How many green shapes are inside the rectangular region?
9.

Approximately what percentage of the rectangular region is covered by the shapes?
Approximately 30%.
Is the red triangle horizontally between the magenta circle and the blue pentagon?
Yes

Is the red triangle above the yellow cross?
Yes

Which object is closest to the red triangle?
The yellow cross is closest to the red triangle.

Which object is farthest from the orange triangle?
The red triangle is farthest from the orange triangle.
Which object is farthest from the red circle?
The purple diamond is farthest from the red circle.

--

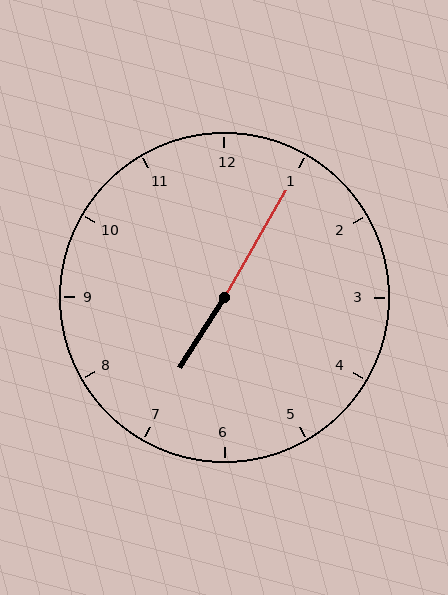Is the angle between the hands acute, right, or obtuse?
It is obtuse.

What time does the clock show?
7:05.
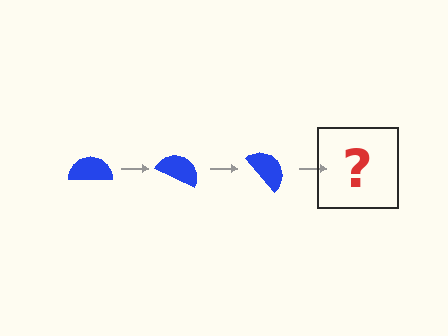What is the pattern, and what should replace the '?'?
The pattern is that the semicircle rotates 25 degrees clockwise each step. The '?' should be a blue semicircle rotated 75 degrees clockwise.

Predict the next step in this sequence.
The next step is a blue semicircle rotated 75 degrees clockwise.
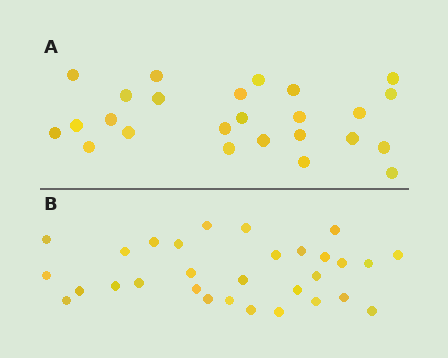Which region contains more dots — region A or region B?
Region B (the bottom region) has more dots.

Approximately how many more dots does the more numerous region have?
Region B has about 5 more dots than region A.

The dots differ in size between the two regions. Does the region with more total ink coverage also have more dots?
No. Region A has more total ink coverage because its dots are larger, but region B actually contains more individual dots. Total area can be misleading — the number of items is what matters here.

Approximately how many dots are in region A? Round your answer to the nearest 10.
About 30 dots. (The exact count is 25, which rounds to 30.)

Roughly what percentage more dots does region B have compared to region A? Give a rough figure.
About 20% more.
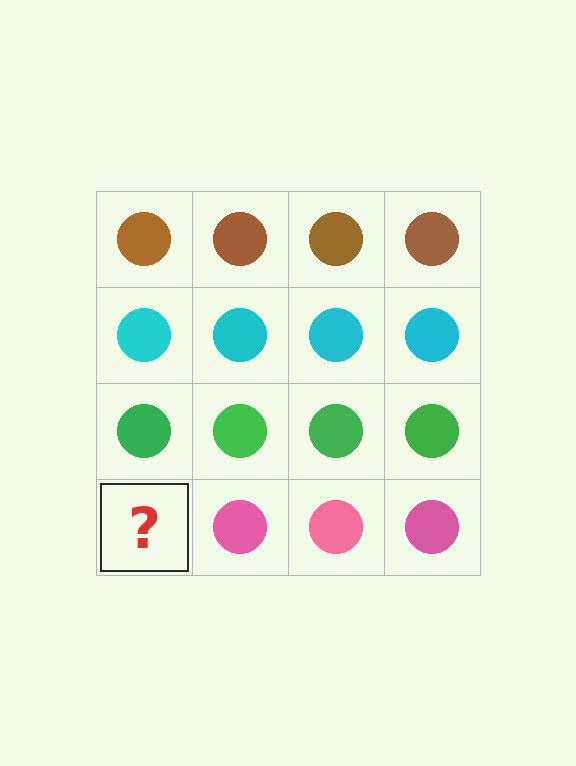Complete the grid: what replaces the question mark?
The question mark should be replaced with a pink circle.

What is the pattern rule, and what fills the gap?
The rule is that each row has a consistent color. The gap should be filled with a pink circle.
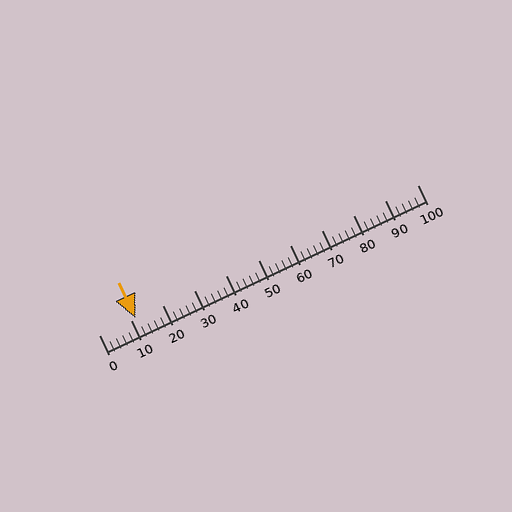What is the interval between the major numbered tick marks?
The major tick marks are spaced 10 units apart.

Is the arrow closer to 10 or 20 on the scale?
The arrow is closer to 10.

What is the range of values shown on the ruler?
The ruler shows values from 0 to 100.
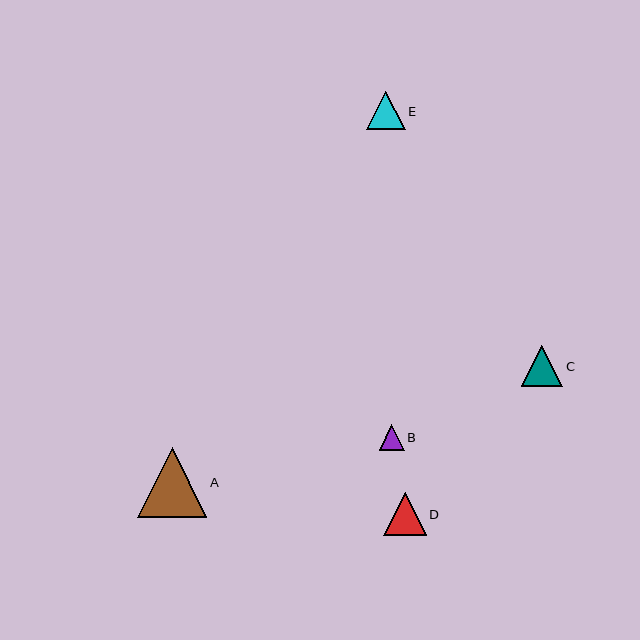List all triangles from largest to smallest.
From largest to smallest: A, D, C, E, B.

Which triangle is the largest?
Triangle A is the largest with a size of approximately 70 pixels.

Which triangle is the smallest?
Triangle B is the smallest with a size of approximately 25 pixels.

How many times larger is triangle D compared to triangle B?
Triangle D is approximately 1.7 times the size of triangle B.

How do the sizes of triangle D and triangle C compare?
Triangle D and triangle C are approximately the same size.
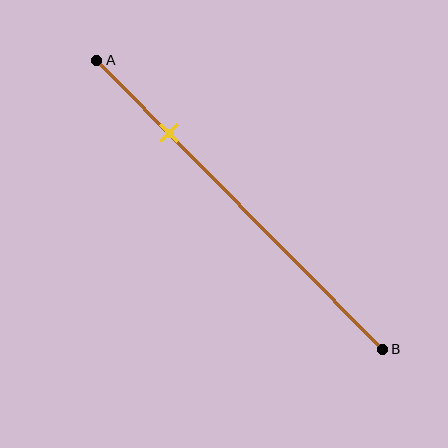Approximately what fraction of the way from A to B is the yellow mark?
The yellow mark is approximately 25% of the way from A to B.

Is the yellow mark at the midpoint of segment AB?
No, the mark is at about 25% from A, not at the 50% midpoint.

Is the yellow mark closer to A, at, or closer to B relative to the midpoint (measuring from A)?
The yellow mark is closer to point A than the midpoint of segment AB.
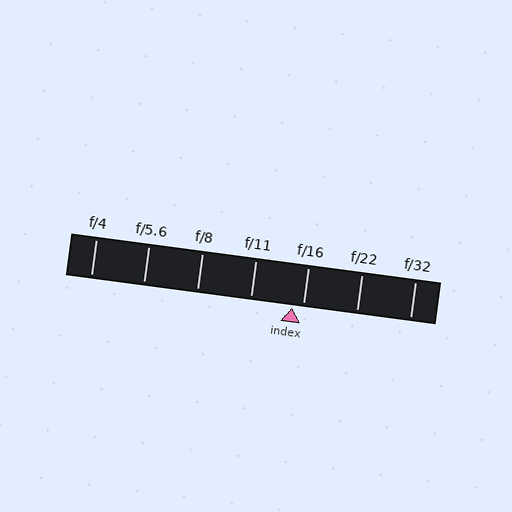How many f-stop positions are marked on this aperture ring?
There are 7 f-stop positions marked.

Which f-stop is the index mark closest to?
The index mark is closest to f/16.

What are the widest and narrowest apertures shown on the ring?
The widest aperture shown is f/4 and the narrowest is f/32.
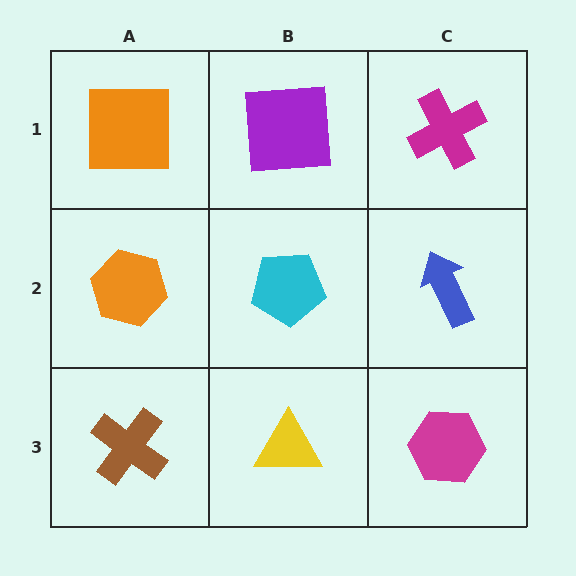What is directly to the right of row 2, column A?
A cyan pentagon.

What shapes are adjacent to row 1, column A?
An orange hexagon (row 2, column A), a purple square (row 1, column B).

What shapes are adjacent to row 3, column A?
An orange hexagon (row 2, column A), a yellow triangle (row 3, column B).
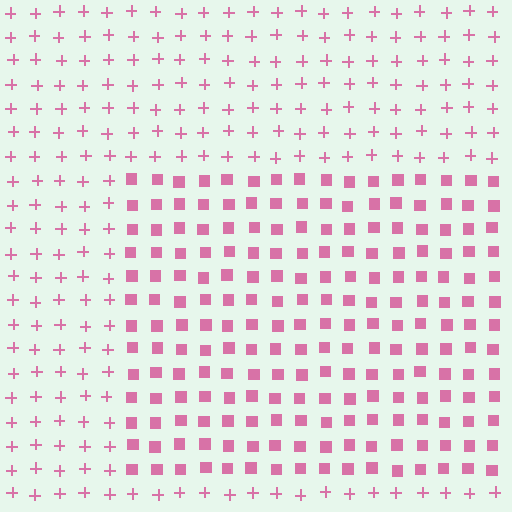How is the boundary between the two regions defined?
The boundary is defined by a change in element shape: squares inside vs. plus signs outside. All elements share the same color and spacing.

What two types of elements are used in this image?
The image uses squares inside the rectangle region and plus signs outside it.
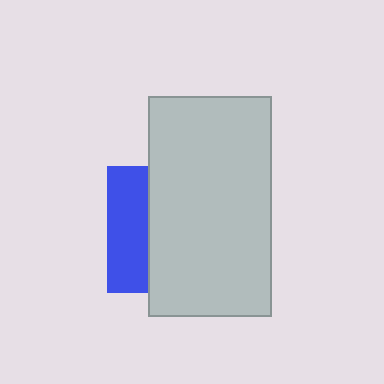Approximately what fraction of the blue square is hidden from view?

What this task involves:
Above are some records. Output exactly the lines from the one that contains "What are the" to the one that contains "Approximately what fraction of the blue", keeping both, and omit the pictures.

Solution below:
What are the widest and narrowest apertures shown on the ring?
The widest aperture shown is f/4 and the narrowest is f/32.
What is directly to the right of row 2, column A?
A cyan pentagon.

What shapes are adjacent to row 1, column A?
An orange hexagon (row 2, column A), a purple square (row 1, column B).

What shapes are adjacent to row 3, column A?
An orange hexagon (row 2, column A), a yellow triangle (row 3, column B).
How is the boundary between the two regions defined?
The boundary is defined by a change in element shape: squares inside vs. plus signs outside. All elements share the same color and spacing.

What two types of elements are used in this image?
The image uses squares inside the rectangle region and plus signs outside it.
Approximately what fraction of the blue square is hidden from view?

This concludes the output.